EXERCISE DESCRIPTION
Return the material exactly as supplied, apart from the pictures, which are omitted.
## START DATA ROWS
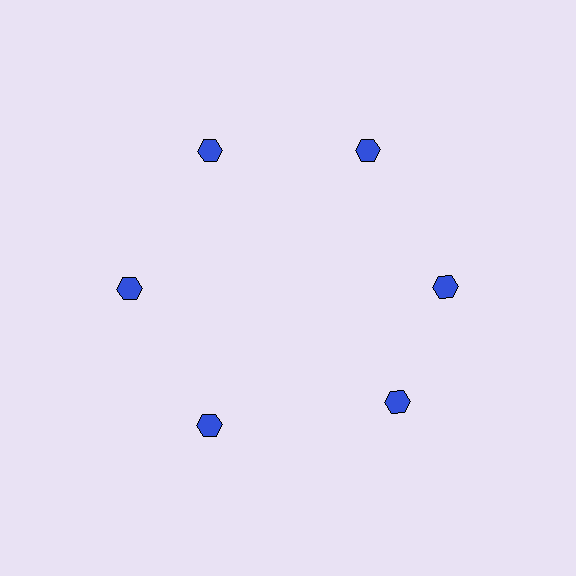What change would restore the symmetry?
The symmetry would be restored by rotating it back into even spacing with its neighbors so that all 6 hexagons sit at equal angles and equal distance from the center.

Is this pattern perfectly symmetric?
No. The 6 blue hexagons are arranged in a ring, but one element near the 5 o'clock position is rotated out of alignment along the ring, breaking the 6-fold rotational symmetry.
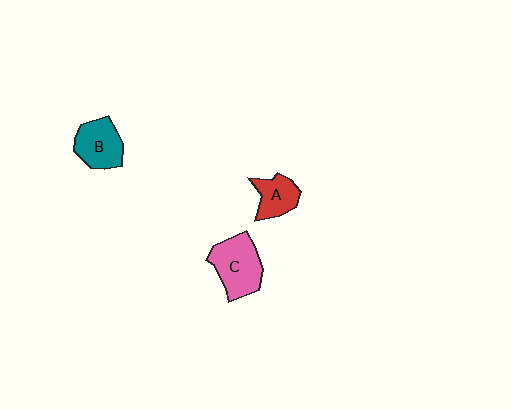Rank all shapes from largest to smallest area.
From largest to smallest: C (pink), B (teal), A (red).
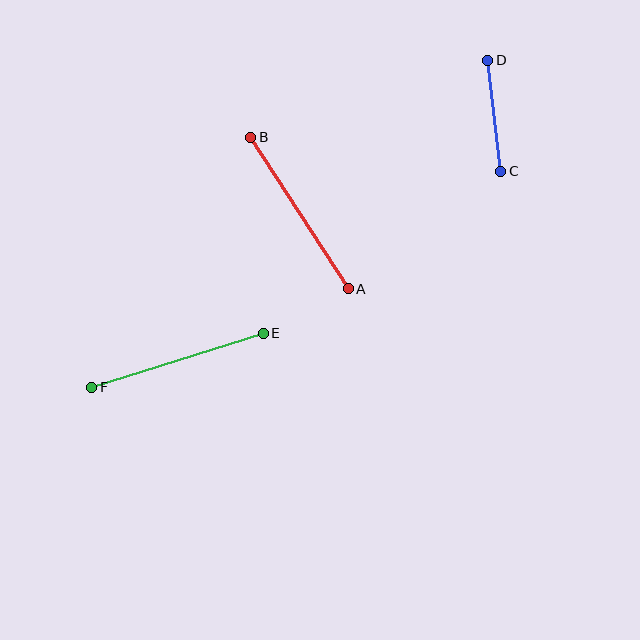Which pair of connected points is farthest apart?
Points A and B are farthest apart.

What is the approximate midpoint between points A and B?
The midpoint is at approximately (299, 213) pixels.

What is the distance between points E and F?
The distance is approximately 180 pixels.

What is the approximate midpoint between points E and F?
The midpoint is at approximately (177, 360) pixels.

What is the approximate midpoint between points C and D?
The midpoint is at approximately (494, 116) pixels.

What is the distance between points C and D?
The distance is approximately 112 pixels.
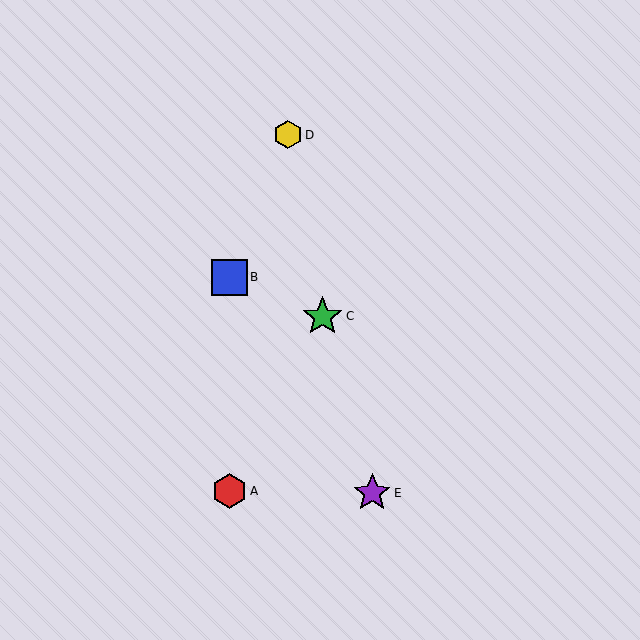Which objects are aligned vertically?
Objects A, B are aligned vertically.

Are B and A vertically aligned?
Yes, both are at x≈229.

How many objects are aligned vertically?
2 objects (A, B) are aligned vertically.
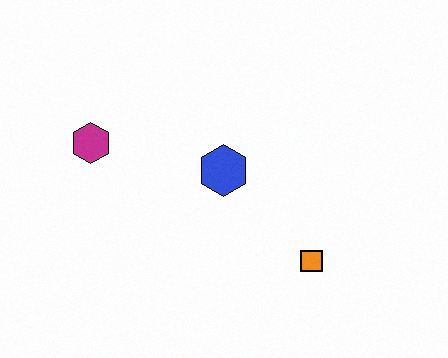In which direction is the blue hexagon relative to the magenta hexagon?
The blue hexagon is to the right of the magenta hexagon.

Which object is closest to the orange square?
The blue hexagon is closest to the orange square.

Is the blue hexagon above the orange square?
Yes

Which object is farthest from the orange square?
The magenta hexagon is farthest from the orange square.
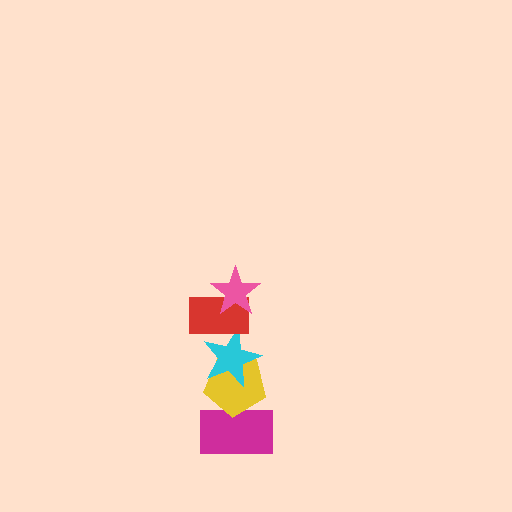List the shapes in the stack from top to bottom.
From top to bottom: the pink star, the red rectangle, the cyan star, the yellow pentagon, the magenta rectangle.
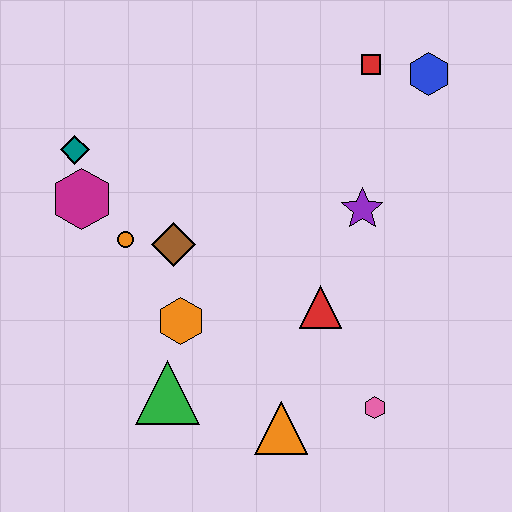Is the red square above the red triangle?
Yes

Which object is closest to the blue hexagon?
The red square is closest to the blue hexagon.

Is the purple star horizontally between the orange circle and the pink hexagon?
Yes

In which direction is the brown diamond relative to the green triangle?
The brown diamond is above the green triangle.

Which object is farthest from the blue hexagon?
The green triangle is farthest from the blue hexagon.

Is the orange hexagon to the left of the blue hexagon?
Yes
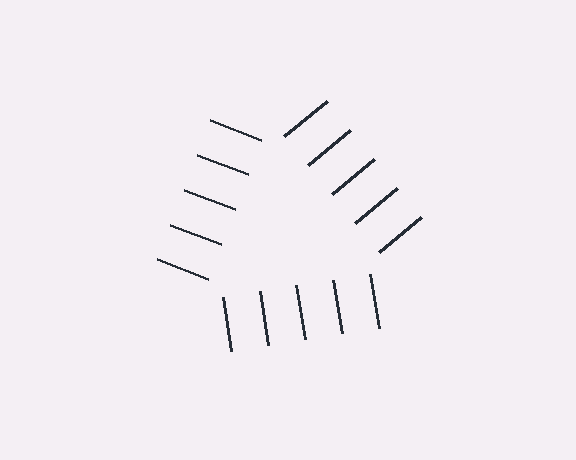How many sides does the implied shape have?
3 sides — the line-ends trace a triangle.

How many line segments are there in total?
15 — 5 along each of the 3 edges.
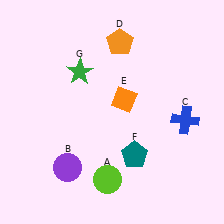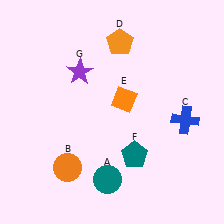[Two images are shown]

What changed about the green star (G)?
In Image 1, G is green. In Image 2, it changed to purple.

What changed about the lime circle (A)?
In Image 1, A is lime. In Image 2, it changed to teal.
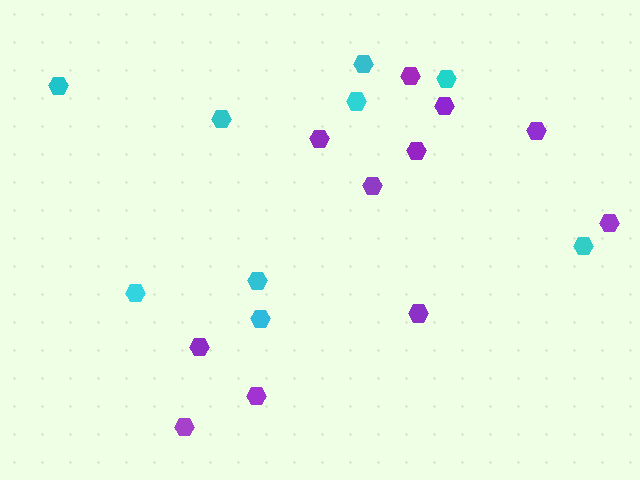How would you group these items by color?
There are 2 groups: one group of purple hexagons (11) and one group of cyan hexagons (9).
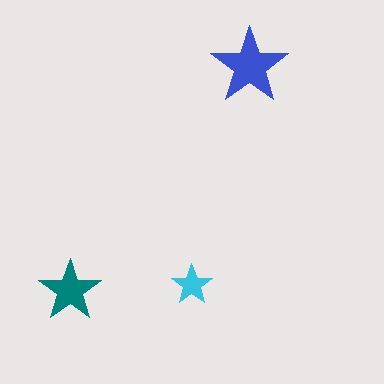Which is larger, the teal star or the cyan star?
The teal one.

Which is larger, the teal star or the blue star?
The blue one.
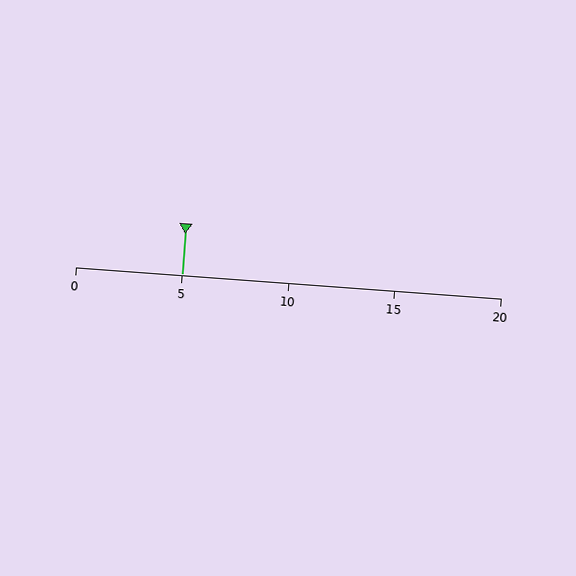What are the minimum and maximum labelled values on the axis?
The axis runs from 0 to 20.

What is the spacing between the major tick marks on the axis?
The major ticks are spaced 5 apart.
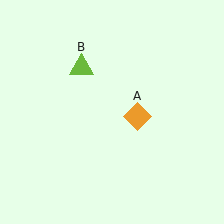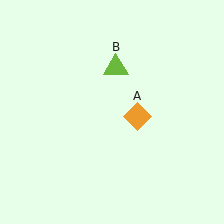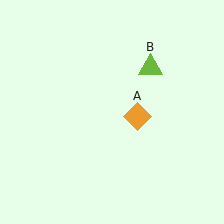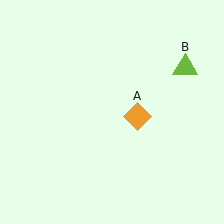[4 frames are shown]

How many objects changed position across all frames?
1 object changed position: lime triangle (object B).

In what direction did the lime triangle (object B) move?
The lime triangle (object B) moved right.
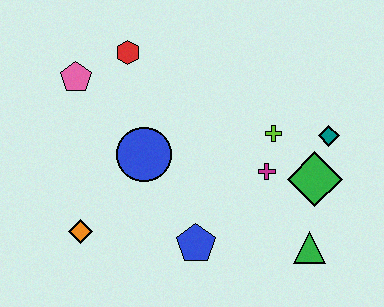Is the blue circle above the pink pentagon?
No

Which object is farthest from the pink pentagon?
The green triangle is farthest from the pink pentagon.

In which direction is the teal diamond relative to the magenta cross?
The teal diamond is to the right of the magenta cross.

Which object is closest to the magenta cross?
The lime cross is closest to the magenta cross.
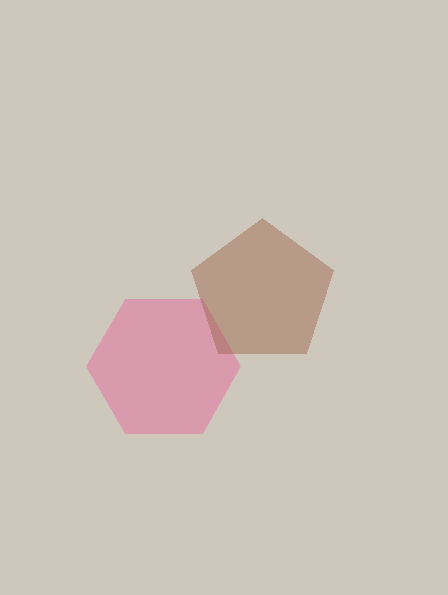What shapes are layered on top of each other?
The layered shapes are: a pink hexagon, a brown pentagon.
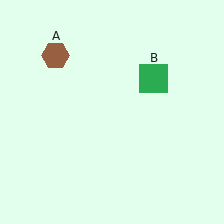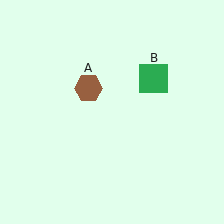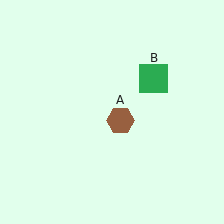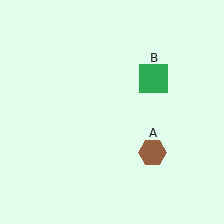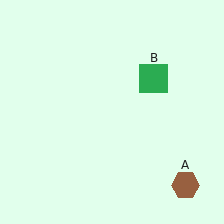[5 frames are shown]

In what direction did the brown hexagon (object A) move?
The brown hexagon (object A) moved down and to the right.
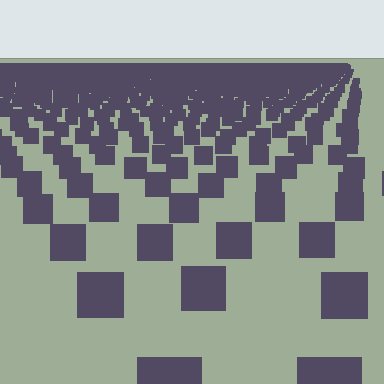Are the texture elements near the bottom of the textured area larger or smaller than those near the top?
Larger. Near the bottom, elements are closer to the viewer and appear at a bigger on-screen size.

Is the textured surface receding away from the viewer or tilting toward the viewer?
The surface is receding away from the viewer. Texture elements get smaller and denser toward the top.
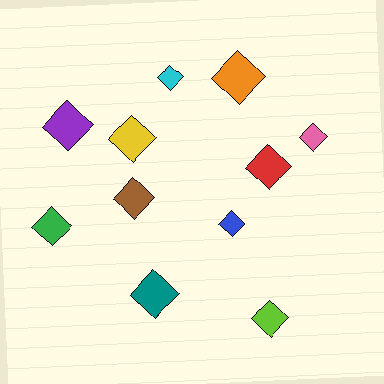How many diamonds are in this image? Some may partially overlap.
There are 11 diamonds.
## END DATA ROWS
PROBLEM SOLUTION
What change would restore the symmetry?
The symmetry would be restored by rotating it back into even spacing with its neighbors so that all 6 hexagons sit at equal angles and equal distance from the center.

Is this pattern perfectly symmetric?
No. The 6 blue hexagons are arranged in a ring, but one element near the 5 o'clock position is rotated out of alignment along the ring, breaking the 6-fold rotational symmetry.
Rank all shapes from largest to smallest area.
From largest to smallest: C (pink), B (teal), A (red).
Which pair of connected points is farthest apart?
Points A and B are farthest apart.

What is the approximate midpoint between points A and B?
The midpoint is at approximately (299, 213) pixels.

What is the distance between points E and F?
The distance is approximately 180 pixels.

What is the approximate midpoint between points E and F?
The midpoint is at approximately (177, 360) pixels.

What is the approximate midpoint between points C and D?
The midpoint is at approximately (494, 116) pixels.

What is the distance between points C and D?
The distance is approximately 112 pixels.
Which objects are aligned vertically?
Objects A, B are aligned vertically.

Are B and A vertically aligned?
Yes, both are at x≈229.

How many objects are aligned vertically?
2 objects (A, B) are aligned vertically.
In which direction is the blue hexagon relative to the magenta hexagon?
The blue hexagon is to the right of the magenta hexagon.

Which object is closest to the orange square?
The blue hexagon is closest to the orange square.

Is the blue hexagon above the orange square?
Yes

Which object is farthest from the orange square?
The magenta hexagon is farthest from the orange square.
List the shapes in the stack from top to bottom.
From top to bottom: the pink star, the red rectangle, the cyan star, the yellow pentagon, the magenta rectangle.
Is the red square above the red triangle?
Yes

Which object is closest to the blue hexagon?
The red square is closest to the blue hexagon.

Is the purple star horizontally between the orange circle and the pink hexagon?
Yes

In which direction is the brown diamond relative to the green triangle?
The brown diamond is above the green triangle.

Which object is farthest from the blue hexagon?
The green triangle is farthest from the blue hexagon.

Is the orange hexagon to the left of the blue hexagon?
Yes
How many sides does the implied shape have?
3 sides — the line-ends trace a triangle.

How many line segments are there in total?
15 — 5 along each of the 3 edges.
[Two images are shown]

What changed about the green star (G)?
In Image 1, G is green. In Image 2, it changed to purple.

What changed about the lime circle (A)?
In Image 1, A is lime. In Image 2, it changed to teal.
How would you group these items by color?
There are 2 groups: one group of purple hexagons (11) and one group of cyan hexagons (9).
Which is larger, the teal star or the cyan star?
The teal one.

Which is larger, the teal star or the blue star?
The blue one.
What are the minimum and maximum labelled values on the axis?
The axis runs from 0 to 20.

What is the spacing between the major tick marks on the axis?
The major ticks are spaced 5 apart.
[4 frames are shown]

How many objects changed position across all frames?
1 object changed position: lime triangle (object B).

In what direction did the lime triangle (object B) move?
The lime triangle (object B) moved right.
Is the blue circle above the pink pentagon?
No

Which object is farthest from the pink pentagon?
The green triangle is farthest from the pink pentagon.

In which direction is the teal diamond relative to the magenta cross?
The teal diamond is to the right of the magenta cross.

Which object is closest to the magenta cross?
The lime cross is closest to the magenta cross.
What shapes are layered on top of each other?
The layered shapes are: a pink hexagon, a brown pentagon.
[5 frames are shown]

In what direction did the brown hexagon (object A) move?
The brown hexagon (object A) moved down and to the right.
Are the texture elements near the bottom of the textured area larger or smaller than those near the top?
Larger. Near the bottom, elements are closer to the viewer and appear at a bigger on-screen size.

Is the textured surface receding away from the viewer or tilting toward the viewer?
The surface is receding away from the viewer. Texture elements get smaller and denser toward the top.
How many diamonds are in this image? Some may partially overlap.
There are 11 diamonds.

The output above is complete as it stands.